→ BRIEF: Repeat the lines of the listing below exactly, starting at the line that contains "Is the yellow square below the brown hexagon?" and running through the last line, both included, and only those.

→ AVAILABLE RECORDS:
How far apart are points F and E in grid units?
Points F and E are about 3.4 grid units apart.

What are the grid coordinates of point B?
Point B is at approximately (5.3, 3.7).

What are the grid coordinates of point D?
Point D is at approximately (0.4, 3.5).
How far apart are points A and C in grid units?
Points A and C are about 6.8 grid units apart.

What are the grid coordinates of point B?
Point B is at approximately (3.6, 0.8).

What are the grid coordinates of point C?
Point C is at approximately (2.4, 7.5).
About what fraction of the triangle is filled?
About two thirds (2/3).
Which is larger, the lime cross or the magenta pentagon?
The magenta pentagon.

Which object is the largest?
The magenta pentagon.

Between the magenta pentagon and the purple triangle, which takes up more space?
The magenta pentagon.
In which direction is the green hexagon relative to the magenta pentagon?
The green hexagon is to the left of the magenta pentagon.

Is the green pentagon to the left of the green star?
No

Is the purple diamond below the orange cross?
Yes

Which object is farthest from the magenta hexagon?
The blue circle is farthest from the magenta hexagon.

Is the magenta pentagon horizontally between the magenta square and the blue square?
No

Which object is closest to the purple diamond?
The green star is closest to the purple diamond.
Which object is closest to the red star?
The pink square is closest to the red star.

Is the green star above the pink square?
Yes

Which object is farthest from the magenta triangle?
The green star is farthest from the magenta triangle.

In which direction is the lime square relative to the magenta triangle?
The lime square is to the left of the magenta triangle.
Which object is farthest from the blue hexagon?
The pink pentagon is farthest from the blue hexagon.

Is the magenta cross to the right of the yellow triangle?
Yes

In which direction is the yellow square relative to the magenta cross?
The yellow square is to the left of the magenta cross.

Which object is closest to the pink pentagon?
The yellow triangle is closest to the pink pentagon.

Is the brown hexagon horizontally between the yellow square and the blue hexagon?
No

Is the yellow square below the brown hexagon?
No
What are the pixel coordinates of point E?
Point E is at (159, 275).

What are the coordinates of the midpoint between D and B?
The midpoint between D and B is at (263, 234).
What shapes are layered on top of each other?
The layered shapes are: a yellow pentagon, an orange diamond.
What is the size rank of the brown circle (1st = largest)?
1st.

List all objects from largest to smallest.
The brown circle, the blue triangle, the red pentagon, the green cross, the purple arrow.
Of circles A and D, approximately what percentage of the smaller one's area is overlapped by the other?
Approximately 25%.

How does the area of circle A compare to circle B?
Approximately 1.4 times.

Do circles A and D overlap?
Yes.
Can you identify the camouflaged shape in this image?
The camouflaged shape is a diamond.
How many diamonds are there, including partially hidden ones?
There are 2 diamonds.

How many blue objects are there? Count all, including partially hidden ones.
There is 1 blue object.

→ RESULT OF THIS EXERCISE:
Is the yellow square below the brown hexagon?
No
What are the pixel coordinates of point E?
Point E is at (159, 275).

What are the coordinates of the midpoint between D and B?
The midpoint between D and B is at (263, 234).
What shapes are layered on top of each other?
The layered shapes are: a yellow pentagon, an orange diamond.
What is the size rank of the brown circle (1st = largest)?
1st.

List all objects from largest to smallest.
The brown circle, the blue triangle, the red pentagon, the green cross, the purple arrow.
Of circles A and D, approximately what percentage of the smaller one's area is overlapped by the other?
Approximately 25%.

How does the area of circle A compare to circle B?
Approximately 1.4 times.

Do circles A and D overlap?
Yes.
Can you identify the camouflaged shape in this image?
The camouflaged shape is a diamond.
How many diamonds are there, including partially hidden ones?
There are 2 diamonds.

How many blue objects are there? Count all, including partially hidden ones.
There is 1 blue object.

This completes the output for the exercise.